▸ Listed entries

** begin **

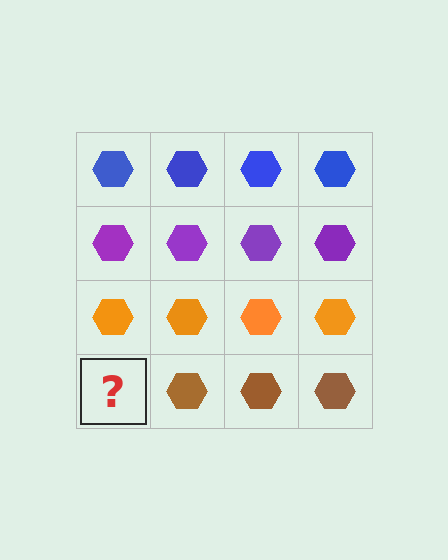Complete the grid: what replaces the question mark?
The question mark should be replaced with a brown hexagon.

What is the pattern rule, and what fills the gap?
The rule is that each row has a consistent color. The gap should be filled with a brown hexagon.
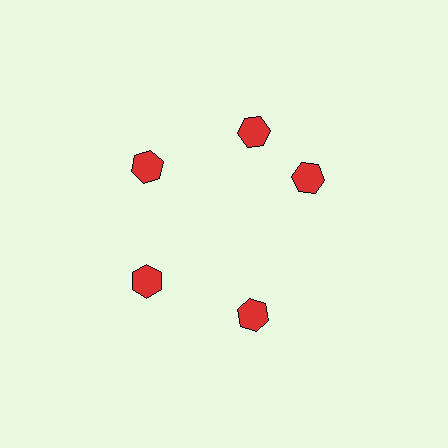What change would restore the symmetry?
The symmetry would be restored by rotating it back into even spacing with its neighbors so that all 5 hexagons sit at equal angles and equal distance from the center.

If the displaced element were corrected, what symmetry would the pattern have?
It would have 5-fold rotational symmetry — the pattern would map onto itself every 72 degrees.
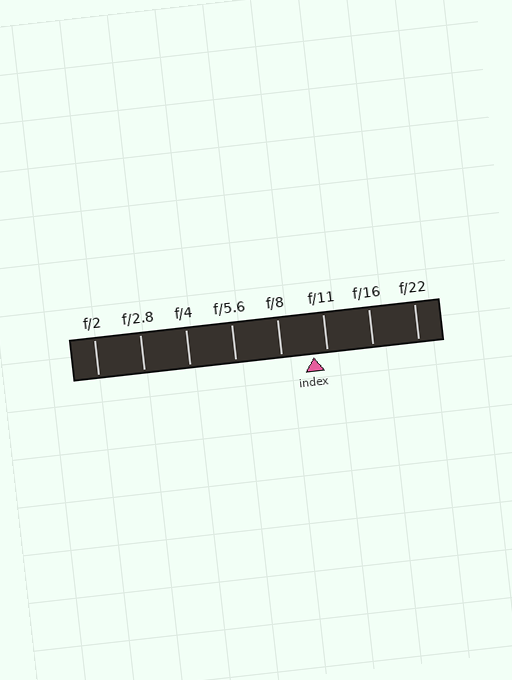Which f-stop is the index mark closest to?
The index mark is closest to f/11.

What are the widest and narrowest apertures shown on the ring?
The widest aperture shown is f/2 and the narrowest is f/22.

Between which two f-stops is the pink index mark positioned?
The index mark is between f/8 and f/11.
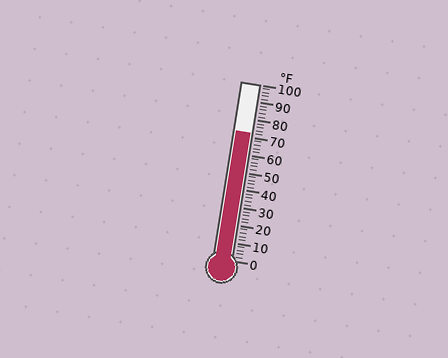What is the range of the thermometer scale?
The thermometer scale ranges from 0°F to 100°F.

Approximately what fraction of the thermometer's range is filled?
The thermometer is filled to approximately 70% of its range.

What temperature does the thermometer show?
The thermometer shows approximately 72°F.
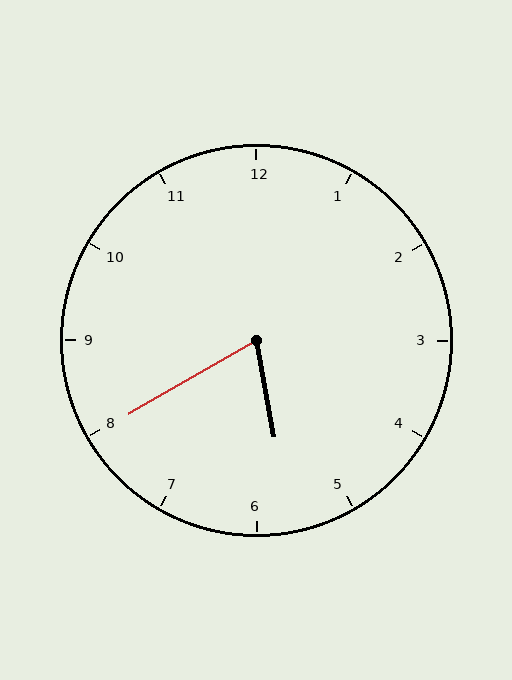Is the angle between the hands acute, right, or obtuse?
It is acute.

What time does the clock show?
5:40.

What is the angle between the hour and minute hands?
Approximately 70 degrees.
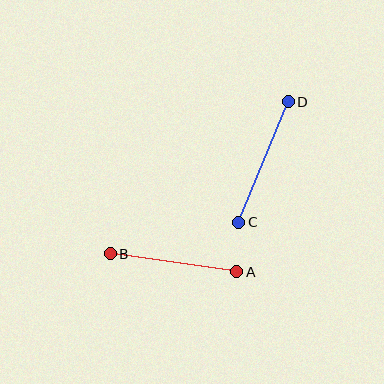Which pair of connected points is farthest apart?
Points C and D are farthest apart.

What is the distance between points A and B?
The distance is approximately 128 pixels.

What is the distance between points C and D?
The distance is approximately 130 pixels.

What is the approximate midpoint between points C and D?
The midpoint is at approximately (264, 162) pixels.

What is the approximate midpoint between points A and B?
The midpoint is at approximately (173, 263) pixels.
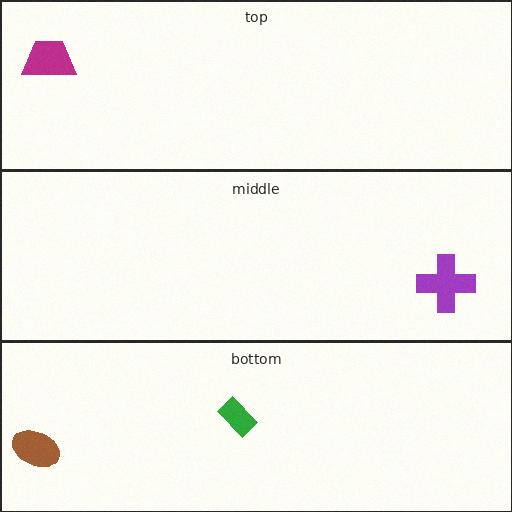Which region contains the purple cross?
The middle region.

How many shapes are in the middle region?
1.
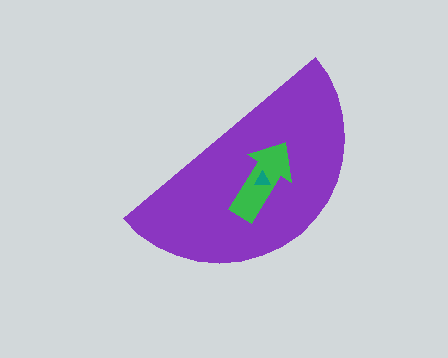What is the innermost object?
The teal triangle.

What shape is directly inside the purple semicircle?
The green arrow.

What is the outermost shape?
The purple semicircle.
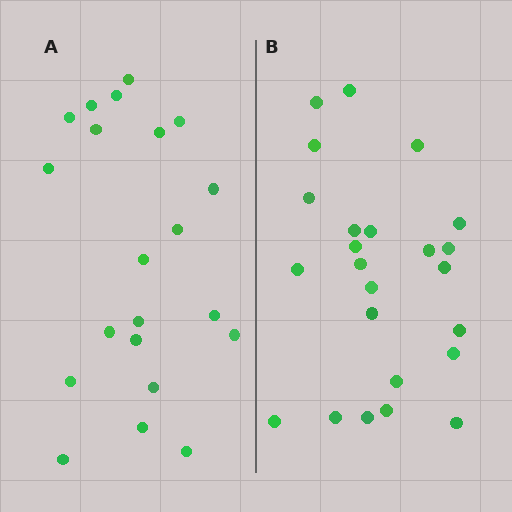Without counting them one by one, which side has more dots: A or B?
Region B (the right region) has more dots.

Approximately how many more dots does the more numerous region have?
Region B has just a few more — roughly 2 or 3 more dots than region A.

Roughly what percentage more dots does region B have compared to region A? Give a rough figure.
About 15% more.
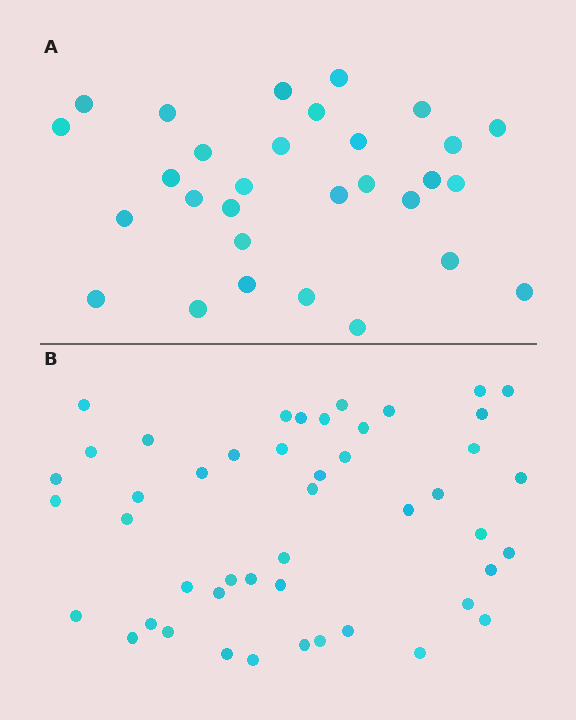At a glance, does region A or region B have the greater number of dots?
Region B (the bottom region) has more dots.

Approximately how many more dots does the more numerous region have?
Region B has approximately 15 more dots than region A.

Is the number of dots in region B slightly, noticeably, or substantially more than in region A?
Region B has substantially more. The ratio is roughly 1.6 to 1.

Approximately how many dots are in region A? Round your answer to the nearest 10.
About 30 dots.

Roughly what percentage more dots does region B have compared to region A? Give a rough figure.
About 55% more.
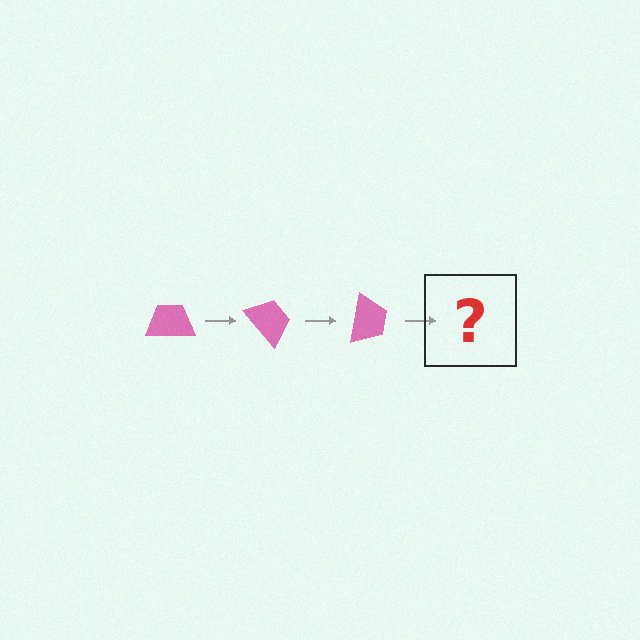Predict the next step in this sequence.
The next step is a pink trapezoid rotated 150 degrees clockwise.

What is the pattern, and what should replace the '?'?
The pattern is that the trapezoid rotates 50 degrees clockwise each step. The '?' should be a pink trapezoid rotated 150 degrees clockwise.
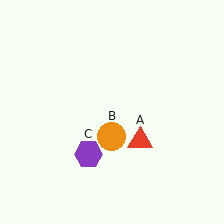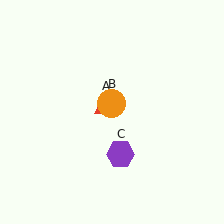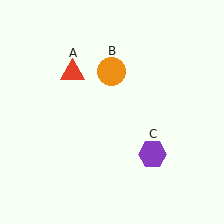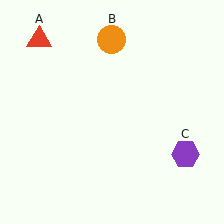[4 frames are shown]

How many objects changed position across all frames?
3 objects changed position: red triangle (object A), orange circle (object B), purple hexagon (object C).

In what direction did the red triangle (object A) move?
The red triangle (object A) moved up and to the left.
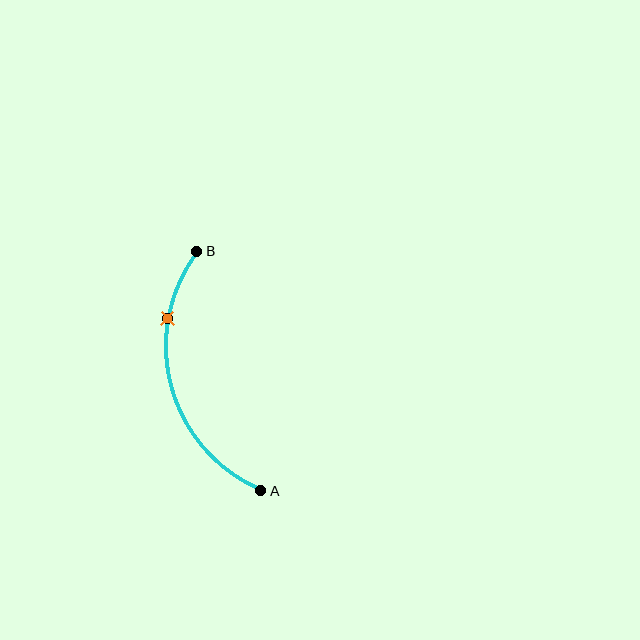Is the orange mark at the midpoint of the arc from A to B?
No. The orange mark lies on the arc but is closer to endpoint B. The arc midpoint would be at the point on the curve equidistant along the arc from both A and B.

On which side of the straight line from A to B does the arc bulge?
The arc bulges to the left of the straight line connecting A and B.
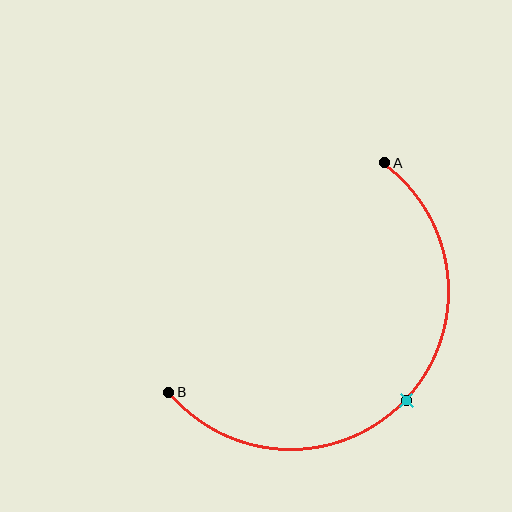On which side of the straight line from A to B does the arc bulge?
The arc bulges below and to the right of the straight line connecting A and B.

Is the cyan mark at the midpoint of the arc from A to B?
Yes. The cyan mark lies on the arc at equal arc-length from both A and B — it is the arc midpoint.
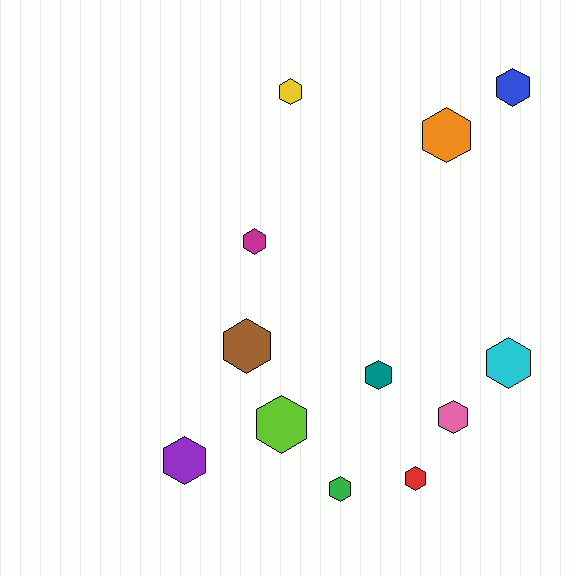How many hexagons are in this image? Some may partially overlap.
There are 12 hexagons.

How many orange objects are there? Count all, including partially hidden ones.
There is 1 orange object.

** end **

▸ What the exercise asks
Reproduce all the entries that precede this task, word for word, minus any pictures.

▸ Finished task
Complete the grid: what replaces the question mark?
The question mark should be replaced with a brown hexagon.

What is the pattern rule, and what fills the gap?
The rule is that each row has a consistent color. The gap should be filled with a brown hexagon.
What change would restore the symmetry?
The symmetry would be restored by rotating it back into even spacing with its neighbors so that all 5 hexagons sit at equal angles and equal distance from the center.

If the displaced element were corrected, what symmetry would the pattern have?
It would have 5-fold rotational symmetry — the pattern would map onto itself every 72 degrees.
Which f-stop is the index mark closest to?
The index mark is closest to f/11.

What are the widest and narrowest apertures shown on the ring?
The widest aperture shown is f/2 and the narrowest is f/22.

Between which two f-stops is the pink index mark positioned?
The index mark is between f/8 and f/11.
What is the range of the thermometer scale?
The thermometer scale ranges from 0°F to 100°F.

Approximately what fraction of the thermometer's range is filled?
The thermometer is filled to approximately 70% of its range.

What temperature does the thermometer show?
The thermometer shows approximately 72°F.
Is the angle between the hands acute, right, or obtuse?
It is acute.

What time does the clock show?
5:40.

What is the angle between the hour and minute hands?
Approximately 70 degrees.
Which pair of connected points is farthest apart?
Points C and D are farthest apart.

What is the distance between points A and B?
The distance is approximately 128 pixels.

What is the distance between points C and D?
The distance is approximately 130 pixels.

What is the approximate midpoint between points C and D?
The midpoint is at approximately (264, 162) pixels.

What is the approximate midpoint between points A and B?
The midpoint is at approximately (173, 263) pixels.
Which region contains the purple cross?
The middle region.

How many shapes are in the middle region?
1.
What is the innermost object?
The teal triangle.

What shape is directly inside the purple semicircle?
The green arrow.

What is the outermost shape?
The purple semicircle.
Without counting them one by one, which side has more dots: A or B?
Region B (the right region) has more dots.

Approximately how many more dots does the more numerous region have?
Region B has just a few more — roughly 2 or 3 more dots than region A.

Roughly what percentage more dots does region B have compared to region A? Give a rough figure.
About 15% more.
At a glance, does region A or region B have the greater number of dots?
Region B (the bottom region) has more dots.

Approximately how many more dots does the more numerous region have?
Region B has approximately 15 more dots than region A.

Is the number of dots in region B slightly, noticeably, or substantially more than in region A?
Region B has substantially more. The ratio is roughly 1.6 to 1.

Approximately how many dots are in region A? Round your answer to the nearest 10.
About 30 dots.

Roughly what percentage more dots does region B have compared to region A? Give a rough figure.
About 55% more.
Predict the next step in this sequence.
The next step is a pink trapezoid rotated 150 degrees clockwise.

What is the pattern, and what should replace the '?'?
The pattern is that the trapezoid rotates 50 degrees clockwise each step. The '?' should be a pink trapezoid rotated 150 degrees clockwise.
[4 frames are shown]

How many objects changed position across all frames?
3 objects changed position: red triangle (object A), orange circle (object B), purple hexagon (object C).

In what direction did the red triangle (object A) move?
The red triangle (object A) moved up and to the left.
Is the orange mark at the midpoint of the arc from A to B?
No. The orange mark lies on the arc but is closer to endpoint B. The arc midpoint would be at the point on the curve equidistant along the arc from both A and B.

On which side of the straight line from A to B does the arc bulge?
The arc bulges to the left of the straight line connecting A and B.
On which side of the straight line from A to B does the arc bulge?
The arc bulges below and to the right of the straight line connecting A and B.

Is the cyan mark at the midpoint of the arc from A to B?
Yes. The cyan mark lies on the arc at equal arc-length from both A and B — it is the arc midpoint.
How many hexagons are in this image? Some may partially overlap.
There are 12 hexagons.

How many orange objects are there? Count all, including partially hidden ones.
There is 1 orange object.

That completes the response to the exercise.